* _Work to complete_
Each line from the one containing "Is the lime square above the lime circle?" through the one containing "Which object is closest to the orange circle?" is to be retyped exactly, both end lines included, and all other lines left out.

* _Information supplied_

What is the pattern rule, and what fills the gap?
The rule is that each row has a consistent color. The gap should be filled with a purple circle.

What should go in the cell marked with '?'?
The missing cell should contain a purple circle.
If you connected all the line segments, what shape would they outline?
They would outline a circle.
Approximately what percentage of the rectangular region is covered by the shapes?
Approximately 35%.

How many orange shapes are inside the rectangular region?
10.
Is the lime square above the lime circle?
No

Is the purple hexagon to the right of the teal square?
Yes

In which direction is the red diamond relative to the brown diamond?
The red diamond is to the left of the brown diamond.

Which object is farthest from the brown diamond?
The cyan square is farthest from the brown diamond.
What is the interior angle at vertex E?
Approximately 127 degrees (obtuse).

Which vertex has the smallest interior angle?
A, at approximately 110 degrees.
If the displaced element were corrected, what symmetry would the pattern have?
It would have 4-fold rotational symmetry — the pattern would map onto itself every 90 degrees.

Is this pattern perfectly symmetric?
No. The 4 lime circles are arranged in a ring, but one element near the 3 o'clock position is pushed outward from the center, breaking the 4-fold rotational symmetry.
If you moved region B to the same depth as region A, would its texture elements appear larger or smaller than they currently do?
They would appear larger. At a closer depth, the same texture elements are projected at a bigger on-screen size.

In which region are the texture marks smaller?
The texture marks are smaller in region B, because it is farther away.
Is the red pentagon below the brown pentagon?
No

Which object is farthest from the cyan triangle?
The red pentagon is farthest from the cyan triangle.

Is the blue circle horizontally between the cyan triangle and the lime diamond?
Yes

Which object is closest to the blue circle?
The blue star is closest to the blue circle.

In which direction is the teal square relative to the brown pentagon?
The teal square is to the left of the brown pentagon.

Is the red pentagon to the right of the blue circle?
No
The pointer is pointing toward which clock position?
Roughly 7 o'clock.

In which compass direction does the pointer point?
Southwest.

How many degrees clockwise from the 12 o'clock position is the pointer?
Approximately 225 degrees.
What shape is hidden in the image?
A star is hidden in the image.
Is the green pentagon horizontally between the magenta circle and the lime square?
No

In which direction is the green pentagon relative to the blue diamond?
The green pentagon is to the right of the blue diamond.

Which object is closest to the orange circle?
--
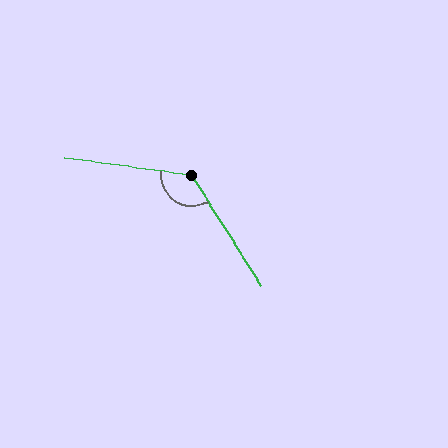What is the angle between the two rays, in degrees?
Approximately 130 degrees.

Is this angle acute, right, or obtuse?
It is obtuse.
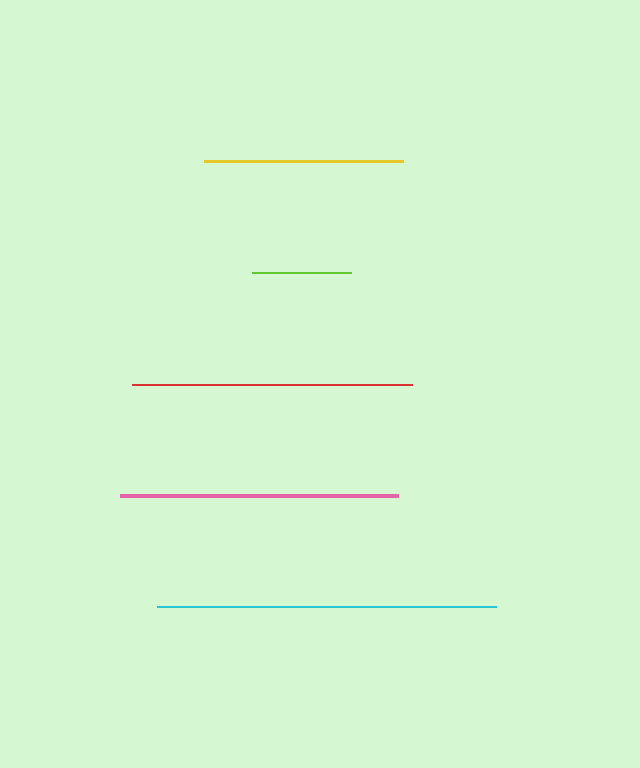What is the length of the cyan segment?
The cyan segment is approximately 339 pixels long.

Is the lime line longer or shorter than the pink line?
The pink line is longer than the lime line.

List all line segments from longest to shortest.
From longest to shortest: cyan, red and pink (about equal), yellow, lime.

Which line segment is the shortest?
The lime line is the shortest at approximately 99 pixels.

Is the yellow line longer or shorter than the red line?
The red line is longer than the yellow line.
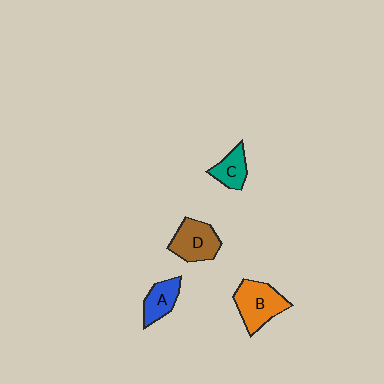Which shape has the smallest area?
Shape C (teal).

* _Answer to this task_
Is the lime square above the lime circle?
No

Is the purple hexagon to the right of the teal square?
Yes

In which direction is the red diamond relative to the brown diamond?
The red diamond is to the left of the brown diamond.

Which object is farthest from the brown diamond?
The cyan square is farthest from the brown diamond.
What is the interior angle at vertex E?
Approximately 127 degrees (obtuse).

Which vertex has the smallest interior angle?
A, at approximately 110 degrees.
If the displaced element were corrected, what symmetry would the pattern have?
It would have 4-fold rotational symmetry — the pattern would map onto itself every 90 degrees.

Is this pattern perfectly symmetric?
No. The 4 lime circles are arranged in a ring, but one element near the 3 o'clock position is pushed outward from the center, breaking the 4-fold rotational symmetry.
If you moved region B to the same depth as region A, would its texture elements appear larger or smaller than they currently do?
They would appear larger. At a closer depth, the same texture elements are projected at a bigger on-screen size.

In which region are the texture marks smaller?
The texture marks are smaller in region B, because it is farther away.
Is the red pentagon below the brown pentagon?
No

Which object is farthest from the cyan triangle?
The red pentagon is farthest from the cyan triangle.

Is the blue circle horizontally between the cyan triangle and the lime diamond?
Yes

Which object is closest to the blue circle?
The blue star is closest to the blue circle.

In which direction is the teal square relative to the brown pentagon?
The teal square is to the left of the brown pentagon.

Is the red pentagon to the right of the blue circle?
No
The pointer is pointing toward which clock position?
Roughly 7 o'clock.

In which compass direction does the pointer point?
Southwest.

How many degrees clockwise from the 12 o'clock position is the pointer?
Approximately 225 degrees.
What shape is hidden in the image?
A star is hidden in the image.
Is the green pentagon horizontally between the magenta circle and the lime square?
No

In which direction is the green pentagon relative to the blue diamond?
The green pentagon is to the right of the blue diamond.

Which object is closest to the orange circle?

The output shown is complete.